### Prompt
Skip pictures; extract every line from the one with "Does the bottom" through the one with "[3 frames are shown]", exactly as written.

### Entries shown
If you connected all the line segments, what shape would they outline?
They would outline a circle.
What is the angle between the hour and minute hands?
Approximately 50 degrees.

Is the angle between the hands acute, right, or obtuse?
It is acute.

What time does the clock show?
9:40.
--
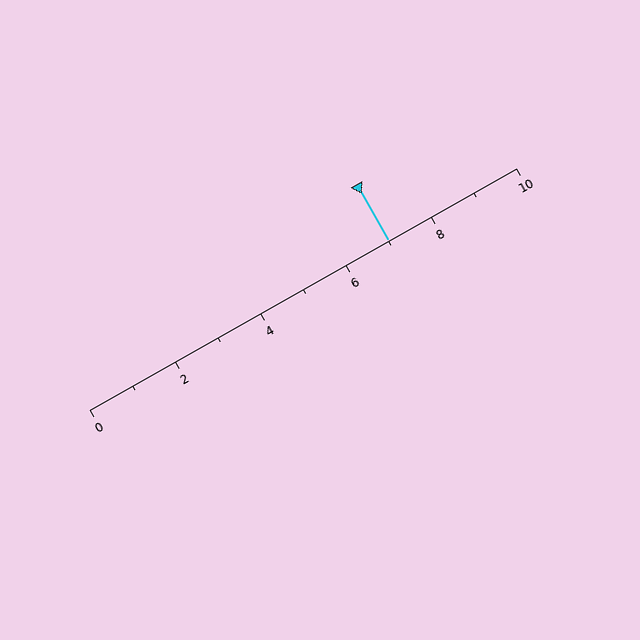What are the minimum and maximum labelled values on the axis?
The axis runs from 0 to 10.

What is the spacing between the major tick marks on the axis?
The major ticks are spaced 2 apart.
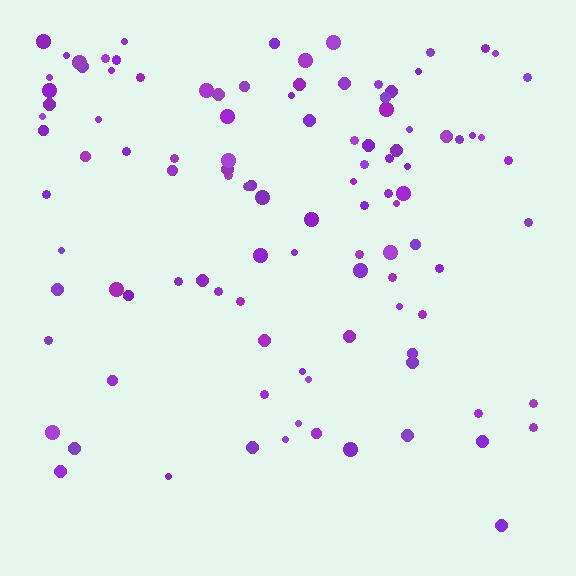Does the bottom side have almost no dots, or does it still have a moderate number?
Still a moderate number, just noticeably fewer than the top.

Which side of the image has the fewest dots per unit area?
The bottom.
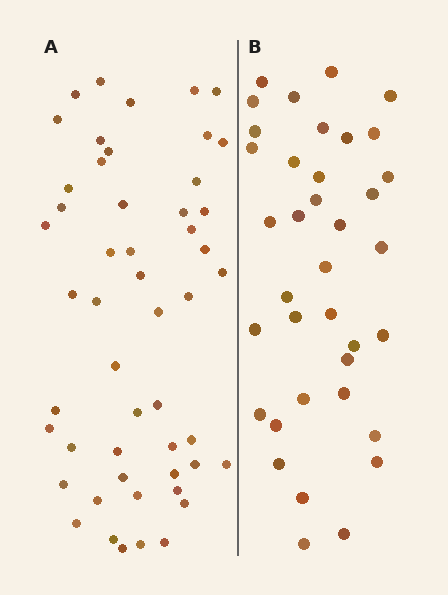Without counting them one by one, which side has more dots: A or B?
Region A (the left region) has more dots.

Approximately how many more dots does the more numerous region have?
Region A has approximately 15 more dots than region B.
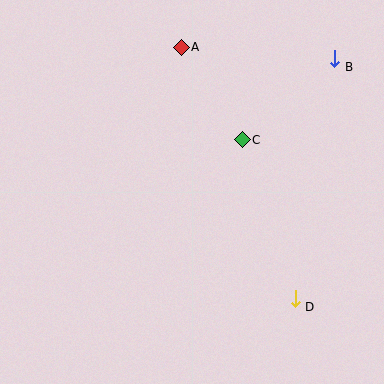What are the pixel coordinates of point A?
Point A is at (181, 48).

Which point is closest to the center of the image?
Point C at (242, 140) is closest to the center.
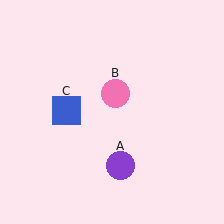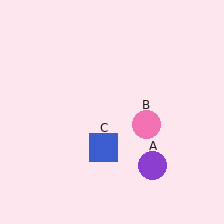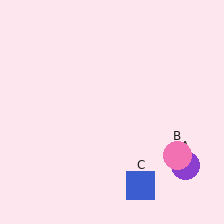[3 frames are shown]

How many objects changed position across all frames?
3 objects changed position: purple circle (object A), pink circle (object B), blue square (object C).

### Written response
Does the bottom side have almost no dots, or does it still have a moderate number?
Still a moderate number, just noticeably fewer than the top.

Which side of the image has the fewest dots per unit area?
The bottom.
Without counting them one by one, which side has more dots: A or B?
Region A (the left region) has more dots.

Approximately how many more dots does the more numerous region have?
Region A has approximately 15 more dots than region B.
What are the pixel coordinates of point A?
Point A is at (181, 48).

Which point is closest to the center of the image?
Point C at (242, 140) is closest to the center.
[3 frames are shown]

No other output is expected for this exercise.